WRITTEN TASK:
Write out all the lines again, precisely as they stand, but without the images.
* begin LISTED ENTRIES *
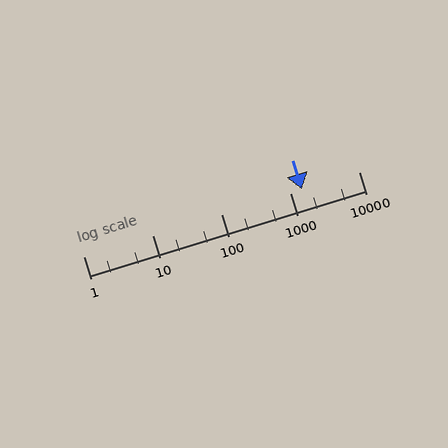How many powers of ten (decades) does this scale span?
The scale spans 4 decades, from 1 to 10000.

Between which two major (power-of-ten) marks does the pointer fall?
The pointer is between 1000 and 10000.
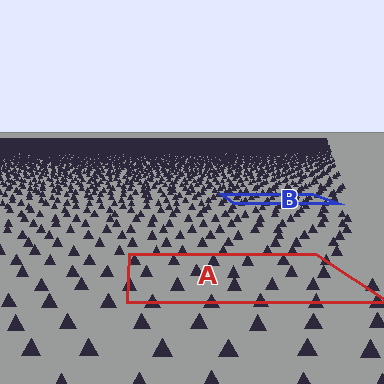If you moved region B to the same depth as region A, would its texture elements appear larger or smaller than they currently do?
They would appear larger. At a closer depth, the same texture elements are projected at a bigger on-screen size.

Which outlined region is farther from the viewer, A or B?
Region B is farther from the viewer — the texture elements inside it appear smaller and more densely packed.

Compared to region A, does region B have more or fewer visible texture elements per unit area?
Region B has more texture elements per unit area — they are packed more densely because it is farther away.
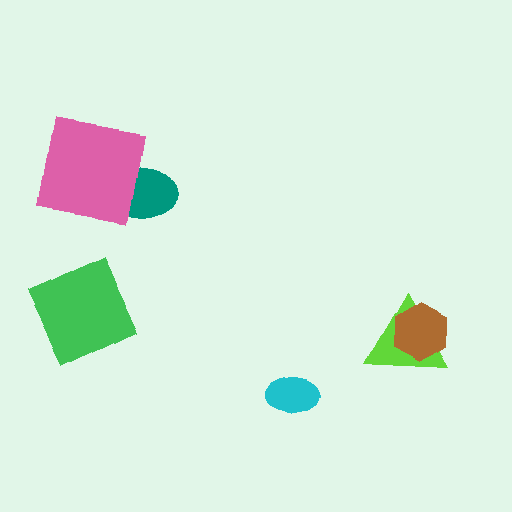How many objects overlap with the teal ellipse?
1 object overlaps with the teal ellipse.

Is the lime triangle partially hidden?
Yes, it is partially covered by another shape.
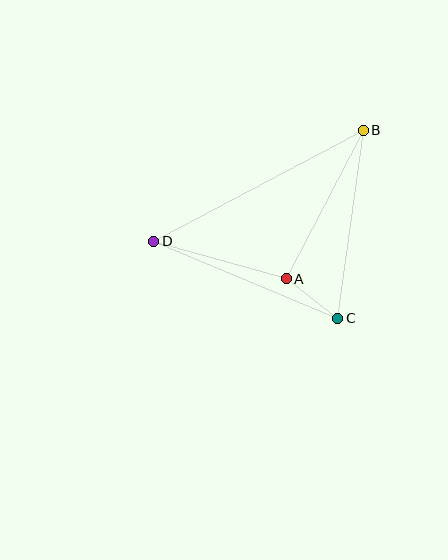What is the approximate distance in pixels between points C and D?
The distance between C and D is approximately 200 pixels.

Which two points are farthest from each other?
Points B and D are farthest from each other.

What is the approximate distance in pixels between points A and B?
The distance between A and B is approximately 167 pixels.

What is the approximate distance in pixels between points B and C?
The distance between B and C is approximately 189 pixels.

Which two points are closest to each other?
Points A and C are closest to each other.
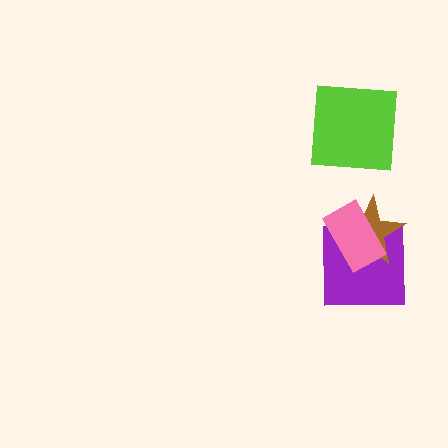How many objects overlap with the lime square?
0 objects overlap with the lime square.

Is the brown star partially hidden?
Yes, it is partially covered by another shape.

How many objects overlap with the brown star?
2 objects overlap with the brown star.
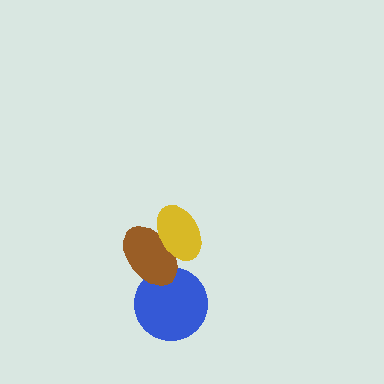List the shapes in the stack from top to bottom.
From top to bottom: the yellow ellipse, the brown ellipse, the blue circle.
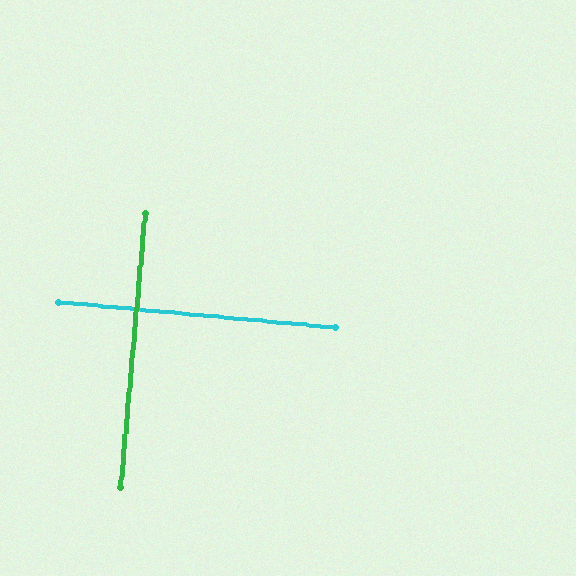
* end LISTED ENTRIES *
FINISHED EXERCISE:
How many powers of ten (decades) does this scale span?
The scale spans 4 decades, from 1 to 10000.

Between which two major (power-of-ten) marks does the pointer fall?
The pointer is between 1000 and 10000.
If you moved region B to the same depth as region A, would its texture elements appear larger or smaller than they currently do?
They would appear larger. At a closer depth, the same texture elements are projected at a bigger on-screen size.

Which outlined region is farther from the viewer, A or B?
Region B is farther from the viewer — the texture elements inside it appear smaller and more densely packed.

Compared to region A, does region B have more or fewer visible texture elements per unit area?
Region B has more texture elements per unit area — they are packed more densely because it is farther away.
How many objects overlap with the teal ellipse?
1 object overlaps with the teal ellipse.

Is the lime triangle partially hidden?
Yes, it is partially covered by another shape.
What is the approximate distance in pixels between points C and D?
The distance between C and D is approximately 200 pixels.

Which two points are farthest from each other?
Points B and D are farthest from each other.

What is the approximate distance in pixels between points A and B?
The distance between A and B is approximately 167 pixels.

What is the approximate distance in pixels between points B and C?
The distance between B and C is approximately 189 pixels.

Which two points are closest to each other?
Points A and C are closest to each other.
How many objects overlap with the lime square?
0 objects overlap with the lime square.

Is the brown star partially hidden?
Yes, it is partially covered by another shape.

How many objects overlap with the brown star?
2 objects overlap with the brown star.
List the shapes in the stack from top to bottom.
From top to bottom: the yellow ellipse, the brown ellipse, the blue circle.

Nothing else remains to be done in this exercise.